*** DATA SHOWN

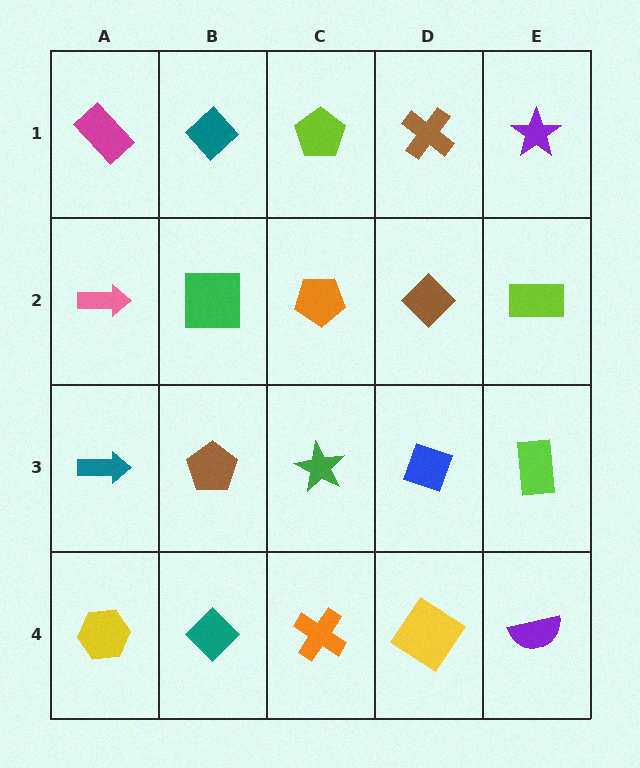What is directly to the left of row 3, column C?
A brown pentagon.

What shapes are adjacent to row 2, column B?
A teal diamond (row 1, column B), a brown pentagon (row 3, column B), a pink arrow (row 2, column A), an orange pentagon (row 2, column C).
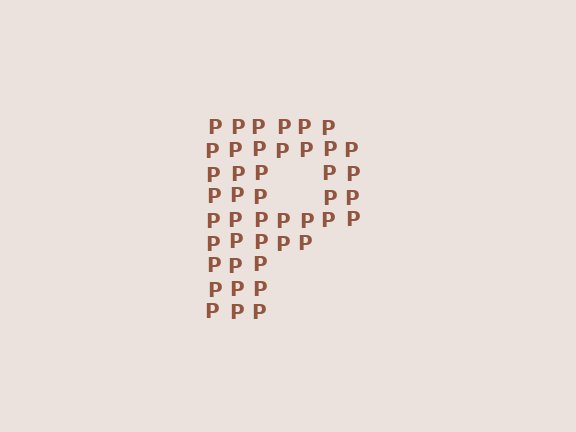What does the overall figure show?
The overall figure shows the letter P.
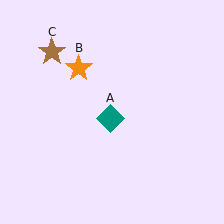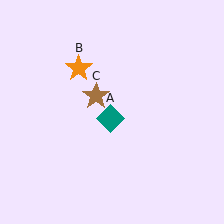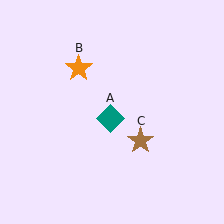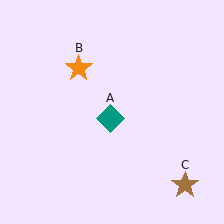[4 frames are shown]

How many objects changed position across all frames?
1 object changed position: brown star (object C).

******

*WHAT YOU NEED TO DO*
The lines to copy run from the line containing "What shapes are adjacent to row 2, column B?" through the end of the data above; copy exactly those, minus the pictures.

*THE RESULT*
What shapes are adjacent to row 2, column B?
A teal diamond (row 1, column B), a brown pentagon (row 3, column B), a pink arrow (row 2, column A), an orange pentagon (row 2, column C).
What does the overall figure show?
The overall figure shows the letter P.
[4 frames are shown]

How many objects changed position across all frames?
1 object changed position: brown star (object C).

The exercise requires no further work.